## Objective
Reproduce every line of the items, starting at the first line and ending after the line that contains "324,130,347,237". Multiply each bounding-box coordinate by 0.5, round it to a whole number with halves rounded up, and leave all other text unchanged.

## Supplied material
· · · · · · ·
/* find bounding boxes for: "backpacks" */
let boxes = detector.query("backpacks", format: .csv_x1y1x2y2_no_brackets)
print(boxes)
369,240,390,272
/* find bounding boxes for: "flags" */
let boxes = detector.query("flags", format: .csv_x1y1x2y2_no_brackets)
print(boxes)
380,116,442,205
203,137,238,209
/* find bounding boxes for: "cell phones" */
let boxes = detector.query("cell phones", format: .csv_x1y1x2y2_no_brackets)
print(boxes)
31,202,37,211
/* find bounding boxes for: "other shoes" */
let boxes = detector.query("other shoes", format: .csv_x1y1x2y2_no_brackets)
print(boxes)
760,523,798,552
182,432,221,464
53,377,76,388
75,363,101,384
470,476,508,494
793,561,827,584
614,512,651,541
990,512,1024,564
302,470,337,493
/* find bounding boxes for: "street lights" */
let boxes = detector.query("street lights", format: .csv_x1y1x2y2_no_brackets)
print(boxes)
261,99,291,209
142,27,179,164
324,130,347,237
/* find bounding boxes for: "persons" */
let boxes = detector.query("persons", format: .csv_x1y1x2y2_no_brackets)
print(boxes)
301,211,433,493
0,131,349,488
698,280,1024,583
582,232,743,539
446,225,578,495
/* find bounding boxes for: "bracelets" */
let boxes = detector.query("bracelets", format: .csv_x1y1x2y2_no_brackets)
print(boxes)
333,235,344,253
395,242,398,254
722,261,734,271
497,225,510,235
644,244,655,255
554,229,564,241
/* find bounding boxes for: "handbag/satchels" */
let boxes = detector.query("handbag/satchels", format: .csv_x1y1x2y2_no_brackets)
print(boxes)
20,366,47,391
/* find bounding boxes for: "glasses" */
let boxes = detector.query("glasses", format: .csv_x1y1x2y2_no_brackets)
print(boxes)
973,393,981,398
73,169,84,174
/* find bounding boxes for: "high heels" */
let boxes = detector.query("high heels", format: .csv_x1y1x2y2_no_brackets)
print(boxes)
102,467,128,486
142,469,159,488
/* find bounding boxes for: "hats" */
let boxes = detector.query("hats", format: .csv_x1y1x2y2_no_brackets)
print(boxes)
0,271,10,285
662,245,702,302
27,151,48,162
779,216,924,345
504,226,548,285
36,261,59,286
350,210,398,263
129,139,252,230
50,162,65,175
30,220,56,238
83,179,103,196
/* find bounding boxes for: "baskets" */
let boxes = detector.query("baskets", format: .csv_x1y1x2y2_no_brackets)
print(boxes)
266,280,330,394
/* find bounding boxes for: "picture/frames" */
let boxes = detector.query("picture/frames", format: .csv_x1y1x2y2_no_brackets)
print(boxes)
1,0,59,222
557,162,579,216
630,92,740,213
· · · · · · ·
## Exercise solution
/* find bounding boxes for: "backpacks" */
let boxes = detector.query("backpacks", format: .csv_x1y1x2y2_no_brackets)
print(boxes)
185,120,195,136
/* find bounding boxes for: "flags" */
let boxes = detector.query("flags", format: .csv_x1y1x2y2_no_brackets)
print(boxes)
190,58,221,103
102,69,119,105
/* find bounding boxes for: "cell phones" */
let boxes = detector.query("cell phones", format: .csv_x1y1x2y2_no_brackets)
print(boxes)
16,101,19,106
/* find bounding boxes for: "other shoes" */
let boxes = detector.query("other shoes", format: .csv_x1y1x2y2_no_brackets)
print(boxes)
380,262,399,276
91,216,111,232
27,189,38,194
38,182,51,192
235,238,254,247
397,281,414,292
307,256,326,271
495,256,512,282
151,235,169,247
/* find bounding boxes for: "street lights" */
let boxes = detector.query("street lights", format: .csv_x1y1x2y2_no_brackets)
print(boxes)
131,50,146,105
71,14,90,82
162,65,174,119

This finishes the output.